■ Exercise prompt: Reproduce the entries shown below only from the line with "Which f-stop is the index mark closest to?" down to the line with "If you connected", keeping both end lines and copying each one exactly.

--- start ---

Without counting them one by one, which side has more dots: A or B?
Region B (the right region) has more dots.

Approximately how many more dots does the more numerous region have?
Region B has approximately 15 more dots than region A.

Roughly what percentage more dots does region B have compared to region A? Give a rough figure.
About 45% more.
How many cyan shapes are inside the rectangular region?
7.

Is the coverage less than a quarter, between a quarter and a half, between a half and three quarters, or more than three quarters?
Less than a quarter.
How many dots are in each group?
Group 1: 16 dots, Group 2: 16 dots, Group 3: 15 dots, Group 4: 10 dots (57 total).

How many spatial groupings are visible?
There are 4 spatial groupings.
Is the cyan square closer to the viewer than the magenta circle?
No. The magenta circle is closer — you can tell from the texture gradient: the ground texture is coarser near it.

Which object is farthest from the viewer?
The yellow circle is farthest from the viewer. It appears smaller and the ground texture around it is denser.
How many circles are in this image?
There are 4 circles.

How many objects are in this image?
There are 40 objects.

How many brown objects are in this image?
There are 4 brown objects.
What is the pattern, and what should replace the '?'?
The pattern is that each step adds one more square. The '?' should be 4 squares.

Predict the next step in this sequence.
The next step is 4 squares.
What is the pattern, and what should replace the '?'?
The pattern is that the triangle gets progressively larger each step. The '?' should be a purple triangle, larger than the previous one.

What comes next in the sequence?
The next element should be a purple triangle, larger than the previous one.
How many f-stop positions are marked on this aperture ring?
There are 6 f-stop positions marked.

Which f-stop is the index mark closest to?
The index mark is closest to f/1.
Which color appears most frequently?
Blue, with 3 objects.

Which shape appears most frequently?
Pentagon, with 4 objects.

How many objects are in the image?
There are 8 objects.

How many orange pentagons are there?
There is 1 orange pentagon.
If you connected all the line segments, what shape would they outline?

--- end ---
--- start ---

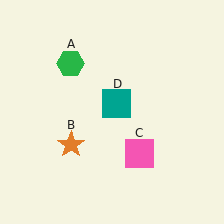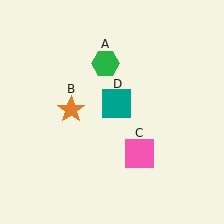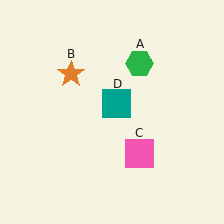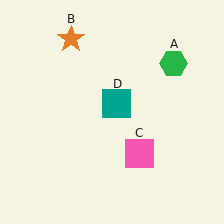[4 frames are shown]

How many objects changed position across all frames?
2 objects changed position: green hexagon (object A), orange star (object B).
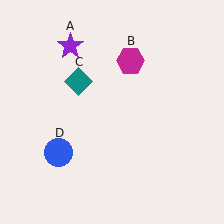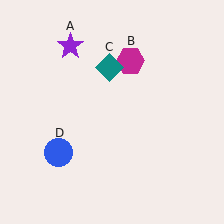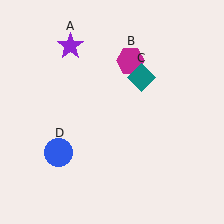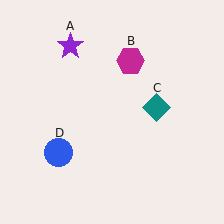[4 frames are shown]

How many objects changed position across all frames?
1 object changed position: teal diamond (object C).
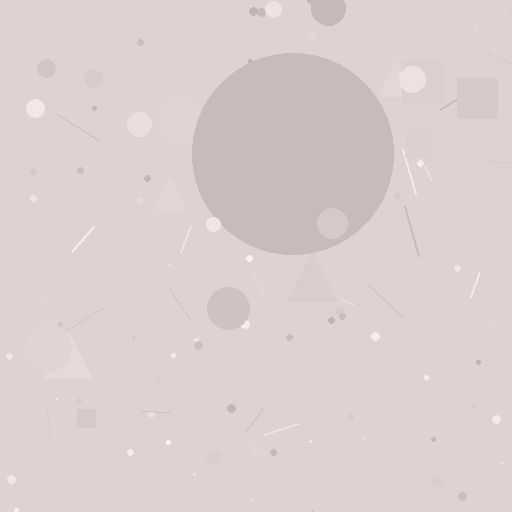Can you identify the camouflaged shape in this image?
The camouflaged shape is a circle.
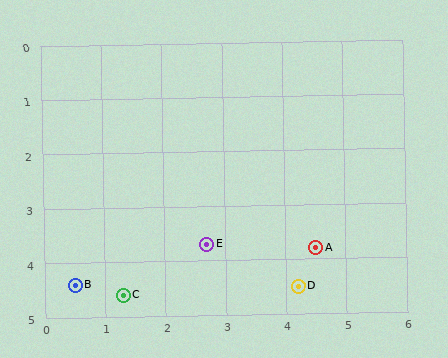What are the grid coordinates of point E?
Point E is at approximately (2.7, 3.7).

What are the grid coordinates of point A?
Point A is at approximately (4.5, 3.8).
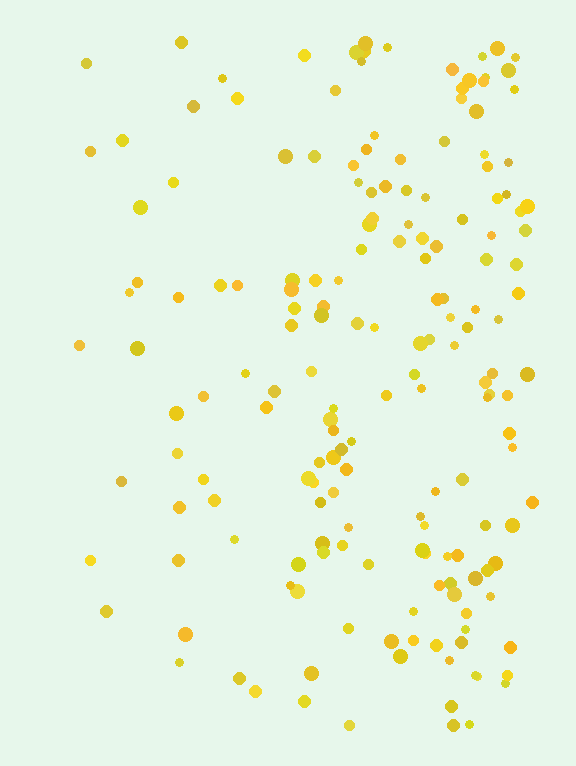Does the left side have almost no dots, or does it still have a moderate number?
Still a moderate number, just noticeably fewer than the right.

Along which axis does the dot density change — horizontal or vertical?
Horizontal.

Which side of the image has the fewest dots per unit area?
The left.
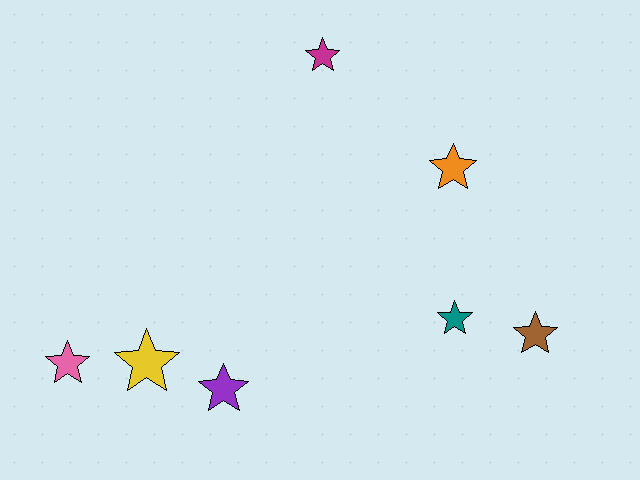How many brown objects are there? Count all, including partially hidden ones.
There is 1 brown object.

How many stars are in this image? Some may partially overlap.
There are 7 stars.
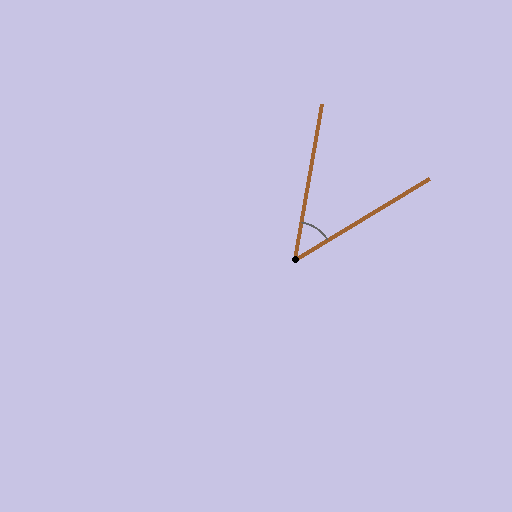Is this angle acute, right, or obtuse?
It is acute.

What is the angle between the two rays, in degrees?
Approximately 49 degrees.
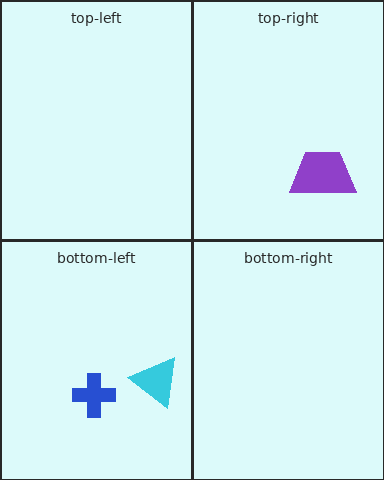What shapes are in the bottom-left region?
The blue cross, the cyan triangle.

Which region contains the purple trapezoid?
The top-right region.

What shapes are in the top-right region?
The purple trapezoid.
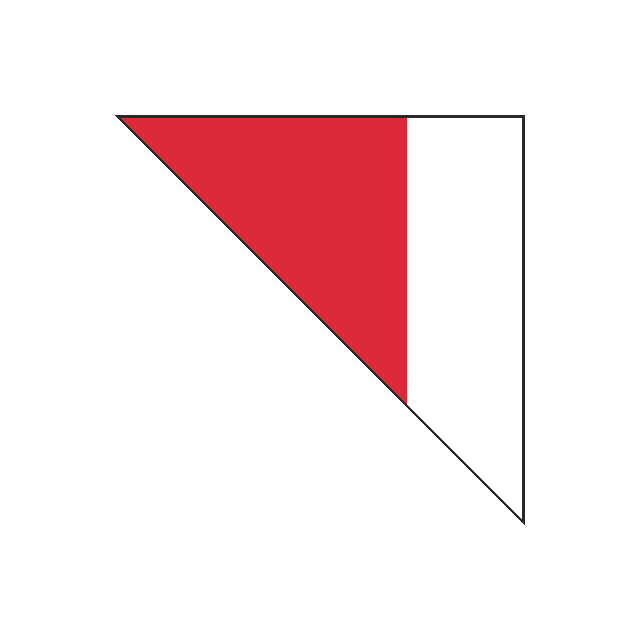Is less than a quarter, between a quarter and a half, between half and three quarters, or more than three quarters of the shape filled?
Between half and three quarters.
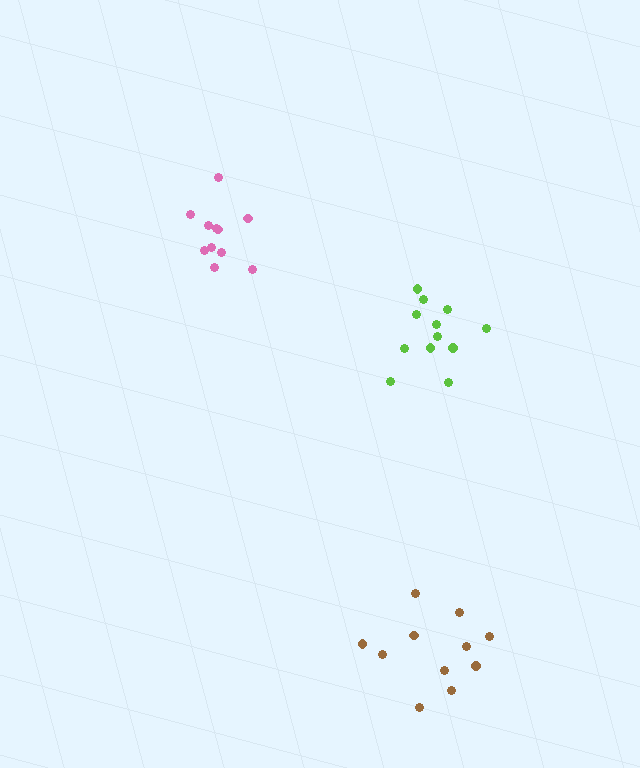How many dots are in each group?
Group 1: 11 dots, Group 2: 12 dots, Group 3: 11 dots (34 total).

--- end ---

■ Reply to the task:
Which f-stop is the index mark closest to?
The index mark is closest to f/1.
Which color appears most frequently?
Blue, with 3 objects.

Which shape appears most frequently?
Pentagon, with 4 objects.

How many objects are in the image?
There are 8 objects.

How many orange pentagons are there?
There is 1 orange pentagon.
If you connected all the line segments, what shape would they outline?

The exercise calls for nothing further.